-- start of Supplied material --

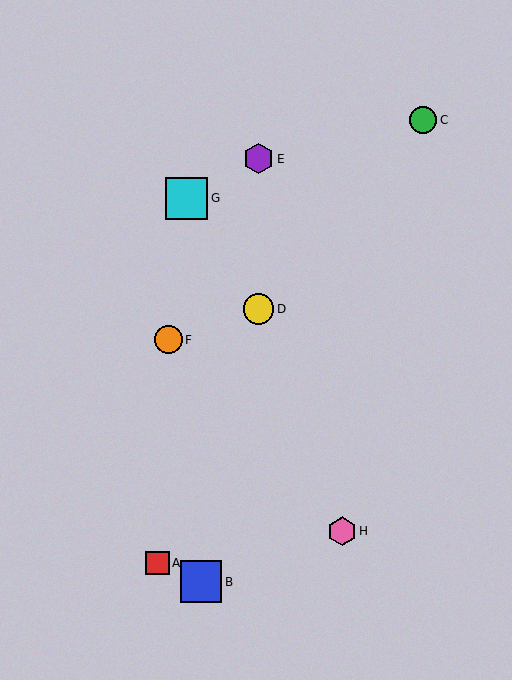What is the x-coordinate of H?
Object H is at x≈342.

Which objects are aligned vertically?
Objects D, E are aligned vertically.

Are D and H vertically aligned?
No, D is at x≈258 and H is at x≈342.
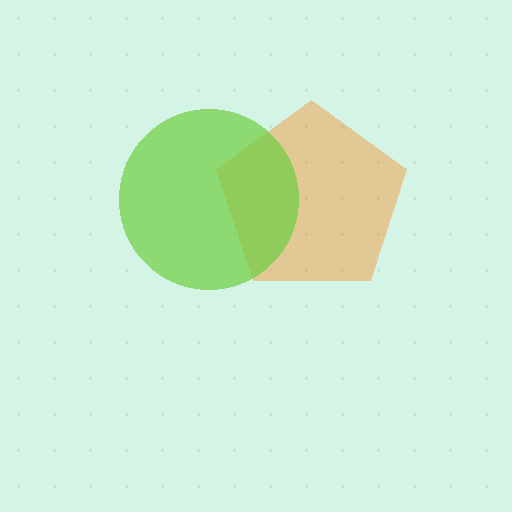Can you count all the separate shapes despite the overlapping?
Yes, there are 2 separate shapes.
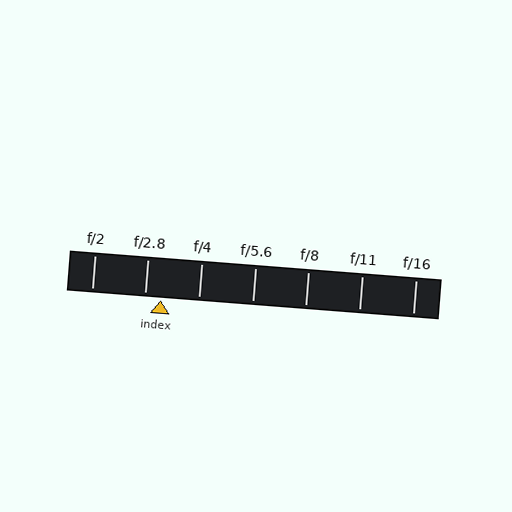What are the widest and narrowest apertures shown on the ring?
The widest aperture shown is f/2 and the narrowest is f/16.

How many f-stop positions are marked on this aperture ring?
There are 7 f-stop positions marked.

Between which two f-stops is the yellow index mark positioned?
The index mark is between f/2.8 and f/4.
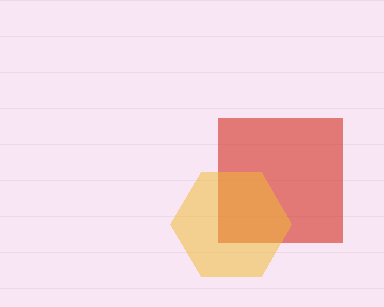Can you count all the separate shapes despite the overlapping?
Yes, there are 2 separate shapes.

-- end of Supplied material --

Transcribe all the records above word for word, without their images.

What is the x-coordinate of H?
Object H is at x≈342.

Which objects are aligned vertically?
Objects D, E are aligned vertically.

Are D and H vertically aligned?
No, D is at x≈258 and H is at x≈342.
Can you count all the separate shapes despite the overlapping?
Yes, there are 2 separate shapes.
What are the widest and narrowest apertures shown on the ring?
The widest aperture shown is f/2 and the narrowest is f/16.

How many f-stop positions are marked on this aperture ring?
There are 7 f-stop positions marked.

Between which two f-stops is the yellow index mark positioned?
The index mark is between f/2.8 and f/4.
Can you count all the separate shapes despite the overlapping?
Yes, there are 2 separate shapes.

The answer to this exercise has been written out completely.